● **Assigned task**: Emit only the lines from the line containing "What temperature does the thermometer show?" through the last line of the entries, unchanged.

---------- Exercise data ----------

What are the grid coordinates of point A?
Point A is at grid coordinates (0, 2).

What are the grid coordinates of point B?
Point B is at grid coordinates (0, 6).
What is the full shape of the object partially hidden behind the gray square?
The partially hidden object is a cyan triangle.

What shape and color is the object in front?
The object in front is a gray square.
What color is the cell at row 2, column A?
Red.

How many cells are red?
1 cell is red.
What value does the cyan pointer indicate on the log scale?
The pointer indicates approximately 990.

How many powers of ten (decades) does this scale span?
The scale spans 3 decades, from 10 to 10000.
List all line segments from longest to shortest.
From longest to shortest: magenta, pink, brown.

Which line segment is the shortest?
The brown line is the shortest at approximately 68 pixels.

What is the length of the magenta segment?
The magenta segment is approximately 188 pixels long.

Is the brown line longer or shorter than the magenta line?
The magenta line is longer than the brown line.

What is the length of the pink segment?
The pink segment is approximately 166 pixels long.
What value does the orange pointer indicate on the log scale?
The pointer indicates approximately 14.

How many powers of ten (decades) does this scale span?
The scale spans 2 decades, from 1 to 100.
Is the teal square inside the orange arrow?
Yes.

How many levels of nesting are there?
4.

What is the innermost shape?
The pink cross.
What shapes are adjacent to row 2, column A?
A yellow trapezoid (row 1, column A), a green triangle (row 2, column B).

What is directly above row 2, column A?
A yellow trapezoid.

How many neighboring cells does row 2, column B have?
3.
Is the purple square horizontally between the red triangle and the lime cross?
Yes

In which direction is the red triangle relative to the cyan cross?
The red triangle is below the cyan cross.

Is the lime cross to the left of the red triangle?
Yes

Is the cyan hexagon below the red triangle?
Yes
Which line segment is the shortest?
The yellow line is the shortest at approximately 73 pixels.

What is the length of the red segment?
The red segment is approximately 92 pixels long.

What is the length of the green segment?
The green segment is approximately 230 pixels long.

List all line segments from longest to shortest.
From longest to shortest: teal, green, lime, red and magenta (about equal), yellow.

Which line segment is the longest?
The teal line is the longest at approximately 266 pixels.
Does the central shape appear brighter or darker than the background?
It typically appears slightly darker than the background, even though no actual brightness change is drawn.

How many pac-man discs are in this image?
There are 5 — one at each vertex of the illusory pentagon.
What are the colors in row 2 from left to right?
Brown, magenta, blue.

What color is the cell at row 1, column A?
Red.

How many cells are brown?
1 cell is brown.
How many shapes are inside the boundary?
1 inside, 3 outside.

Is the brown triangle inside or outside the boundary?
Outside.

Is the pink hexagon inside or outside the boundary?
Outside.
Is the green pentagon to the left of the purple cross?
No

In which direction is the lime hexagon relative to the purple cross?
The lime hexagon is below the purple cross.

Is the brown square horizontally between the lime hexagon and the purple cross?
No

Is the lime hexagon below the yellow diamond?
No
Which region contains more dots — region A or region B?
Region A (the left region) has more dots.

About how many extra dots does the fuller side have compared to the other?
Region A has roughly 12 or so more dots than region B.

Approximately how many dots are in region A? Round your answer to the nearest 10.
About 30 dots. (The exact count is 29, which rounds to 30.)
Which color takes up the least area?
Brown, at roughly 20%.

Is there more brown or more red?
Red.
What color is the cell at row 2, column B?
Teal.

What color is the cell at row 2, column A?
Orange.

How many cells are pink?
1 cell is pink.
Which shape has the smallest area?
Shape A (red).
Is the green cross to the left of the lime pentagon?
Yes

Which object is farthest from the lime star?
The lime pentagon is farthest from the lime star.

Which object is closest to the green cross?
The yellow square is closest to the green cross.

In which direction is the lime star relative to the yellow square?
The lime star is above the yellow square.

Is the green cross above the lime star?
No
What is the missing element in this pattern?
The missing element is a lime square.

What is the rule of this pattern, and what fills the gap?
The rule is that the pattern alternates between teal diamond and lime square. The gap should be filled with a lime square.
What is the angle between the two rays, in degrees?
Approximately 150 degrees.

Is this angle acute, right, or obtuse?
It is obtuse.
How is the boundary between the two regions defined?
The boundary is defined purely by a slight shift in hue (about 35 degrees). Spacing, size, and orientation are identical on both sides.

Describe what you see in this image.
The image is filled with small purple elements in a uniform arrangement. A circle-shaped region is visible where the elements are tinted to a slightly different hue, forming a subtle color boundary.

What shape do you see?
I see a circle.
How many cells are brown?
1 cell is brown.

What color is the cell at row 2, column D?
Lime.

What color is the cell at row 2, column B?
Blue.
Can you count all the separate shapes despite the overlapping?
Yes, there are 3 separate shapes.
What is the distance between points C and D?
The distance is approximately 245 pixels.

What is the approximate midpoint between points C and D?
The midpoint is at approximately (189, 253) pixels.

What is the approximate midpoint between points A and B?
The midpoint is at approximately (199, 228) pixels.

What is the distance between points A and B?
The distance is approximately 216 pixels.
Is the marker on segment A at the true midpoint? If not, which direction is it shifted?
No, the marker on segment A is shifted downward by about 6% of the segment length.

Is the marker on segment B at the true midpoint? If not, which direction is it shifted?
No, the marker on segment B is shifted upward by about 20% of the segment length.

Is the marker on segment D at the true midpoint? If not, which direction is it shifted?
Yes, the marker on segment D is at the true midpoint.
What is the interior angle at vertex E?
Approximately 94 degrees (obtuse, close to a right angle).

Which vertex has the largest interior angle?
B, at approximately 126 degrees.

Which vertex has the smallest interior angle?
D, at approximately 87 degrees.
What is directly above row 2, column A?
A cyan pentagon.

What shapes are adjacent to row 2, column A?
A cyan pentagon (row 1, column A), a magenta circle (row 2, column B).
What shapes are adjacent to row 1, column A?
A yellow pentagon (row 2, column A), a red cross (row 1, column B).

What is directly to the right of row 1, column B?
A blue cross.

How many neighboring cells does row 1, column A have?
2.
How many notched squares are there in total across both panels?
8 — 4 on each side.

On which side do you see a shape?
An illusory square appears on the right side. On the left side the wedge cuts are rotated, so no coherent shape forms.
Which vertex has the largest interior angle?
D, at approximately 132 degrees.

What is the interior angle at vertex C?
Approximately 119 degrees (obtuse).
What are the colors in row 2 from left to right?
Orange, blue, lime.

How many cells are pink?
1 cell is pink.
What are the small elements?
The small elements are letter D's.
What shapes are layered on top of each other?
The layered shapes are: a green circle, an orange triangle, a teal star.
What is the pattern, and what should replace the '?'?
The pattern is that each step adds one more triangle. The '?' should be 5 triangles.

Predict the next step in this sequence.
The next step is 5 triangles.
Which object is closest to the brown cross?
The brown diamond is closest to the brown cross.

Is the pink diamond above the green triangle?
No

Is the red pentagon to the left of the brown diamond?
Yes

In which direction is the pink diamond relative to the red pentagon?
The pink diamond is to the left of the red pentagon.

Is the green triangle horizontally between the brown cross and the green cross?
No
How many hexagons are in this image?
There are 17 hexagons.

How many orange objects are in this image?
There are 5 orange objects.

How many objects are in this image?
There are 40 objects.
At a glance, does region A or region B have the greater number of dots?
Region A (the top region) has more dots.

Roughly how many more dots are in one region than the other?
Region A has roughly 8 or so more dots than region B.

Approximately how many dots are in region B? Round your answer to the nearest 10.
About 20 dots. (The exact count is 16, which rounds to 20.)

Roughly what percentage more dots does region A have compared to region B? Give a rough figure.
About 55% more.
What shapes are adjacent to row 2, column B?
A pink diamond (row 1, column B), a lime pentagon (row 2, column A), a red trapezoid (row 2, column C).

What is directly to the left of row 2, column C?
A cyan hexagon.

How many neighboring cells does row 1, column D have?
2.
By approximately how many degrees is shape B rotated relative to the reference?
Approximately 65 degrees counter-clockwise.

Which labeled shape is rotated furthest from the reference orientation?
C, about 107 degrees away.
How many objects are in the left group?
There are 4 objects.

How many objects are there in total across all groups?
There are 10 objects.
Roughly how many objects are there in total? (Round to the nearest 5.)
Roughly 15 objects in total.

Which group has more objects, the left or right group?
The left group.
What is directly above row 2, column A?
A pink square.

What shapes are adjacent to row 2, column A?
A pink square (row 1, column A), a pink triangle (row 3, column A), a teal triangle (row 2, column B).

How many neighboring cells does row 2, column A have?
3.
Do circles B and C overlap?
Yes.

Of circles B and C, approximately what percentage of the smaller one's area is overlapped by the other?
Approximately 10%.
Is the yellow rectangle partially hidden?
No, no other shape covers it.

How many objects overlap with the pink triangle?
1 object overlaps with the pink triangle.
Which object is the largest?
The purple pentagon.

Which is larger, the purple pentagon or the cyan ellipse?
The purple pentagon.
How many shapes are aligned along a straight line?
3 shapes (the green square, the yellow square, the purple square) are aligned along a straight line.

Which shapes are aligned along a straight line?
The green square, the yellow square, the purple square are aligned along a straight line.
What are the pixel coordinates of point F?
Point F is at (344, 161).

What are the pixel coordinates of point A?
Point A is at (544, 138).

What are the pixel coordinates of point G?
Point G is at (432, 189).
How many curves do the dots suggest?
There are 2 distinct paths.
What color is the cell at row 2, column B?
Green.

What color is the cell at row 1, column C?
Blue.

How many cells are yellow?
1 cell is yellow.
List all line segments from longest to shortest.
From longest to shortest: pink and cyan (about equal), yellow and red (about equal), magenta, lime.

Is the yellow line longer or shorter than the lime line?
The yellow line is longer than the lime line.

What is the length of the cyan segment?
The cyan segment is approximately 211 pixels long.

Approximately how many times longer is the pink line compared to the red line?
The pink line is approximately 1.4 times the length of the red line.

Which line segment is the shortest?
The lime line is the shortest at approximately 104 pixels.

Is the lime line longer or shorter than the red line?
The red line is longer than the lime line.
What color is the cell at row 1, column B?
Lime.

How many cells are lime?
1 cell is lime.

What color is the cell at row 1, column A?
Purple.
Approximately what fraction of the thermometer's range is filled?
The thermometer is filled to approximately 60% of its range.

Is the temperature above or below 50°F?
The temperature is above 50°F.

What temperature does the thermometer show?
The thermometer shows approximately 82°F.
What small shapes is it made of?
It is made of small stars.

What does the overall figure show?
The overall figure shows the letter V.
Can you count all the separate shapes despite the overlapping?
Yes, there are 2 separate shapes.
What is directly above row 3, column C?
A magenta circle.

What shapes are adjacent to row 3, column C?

----------

● **Solution to this problem**:
What temperature does the thermometer show?
The thermometer shows approximately 82°F.
What small shapes is it made of?
It is made of small stars.

What does the overall figure show?
The overall figure shows the letter V.
Can you count all the separate shapes despite the overlapping?
Yes, there are 2 separate shapes.
What is directly above row 3, column C?
A magenta circle.

What shapes are adjacent to row 3, column C?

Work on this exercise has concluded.